• DATA TO PROCESS:
######

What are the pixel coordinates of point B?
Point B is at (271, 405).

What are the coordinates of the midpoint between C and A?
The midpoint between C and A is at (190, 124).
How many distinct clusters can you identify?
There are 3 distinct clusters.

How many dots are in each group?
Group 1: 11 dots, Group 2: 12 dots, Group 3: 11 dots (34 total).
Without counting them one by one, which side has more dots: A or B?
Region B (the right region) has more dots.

######

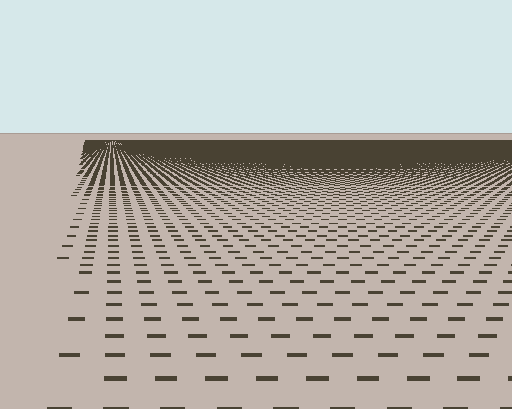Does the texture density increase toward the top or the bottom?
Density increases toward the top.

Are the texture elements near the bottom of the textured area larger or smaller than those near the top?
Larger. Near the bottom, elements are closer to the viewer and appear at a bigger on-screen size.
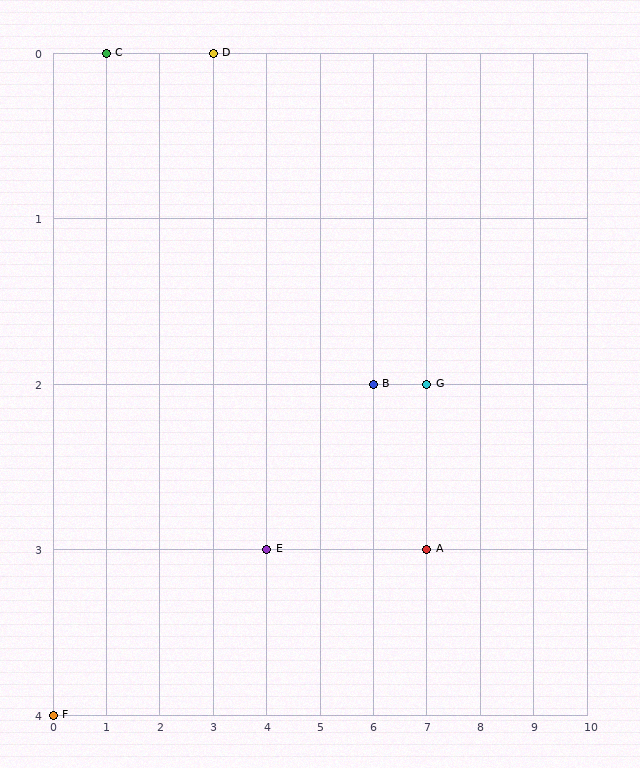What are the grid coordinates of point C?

######

• TASK TO COMPLETE: Pictures excluded, give again exactly and only the lines of the material above from the line with "Does the texture" through the line with "What are the grid coordinates of point C?".

• ANSWER BELOW:
Does the texture density increase toward the top or the bottom?
Density increases toward the top.

Are the texture elements near the bottom of the textured area larger or smaller than those near the top?
Larger. Near the bottom, elements are closer to the viewer and appear at a bigger on-screen size.
What are the grid coordinates of point C?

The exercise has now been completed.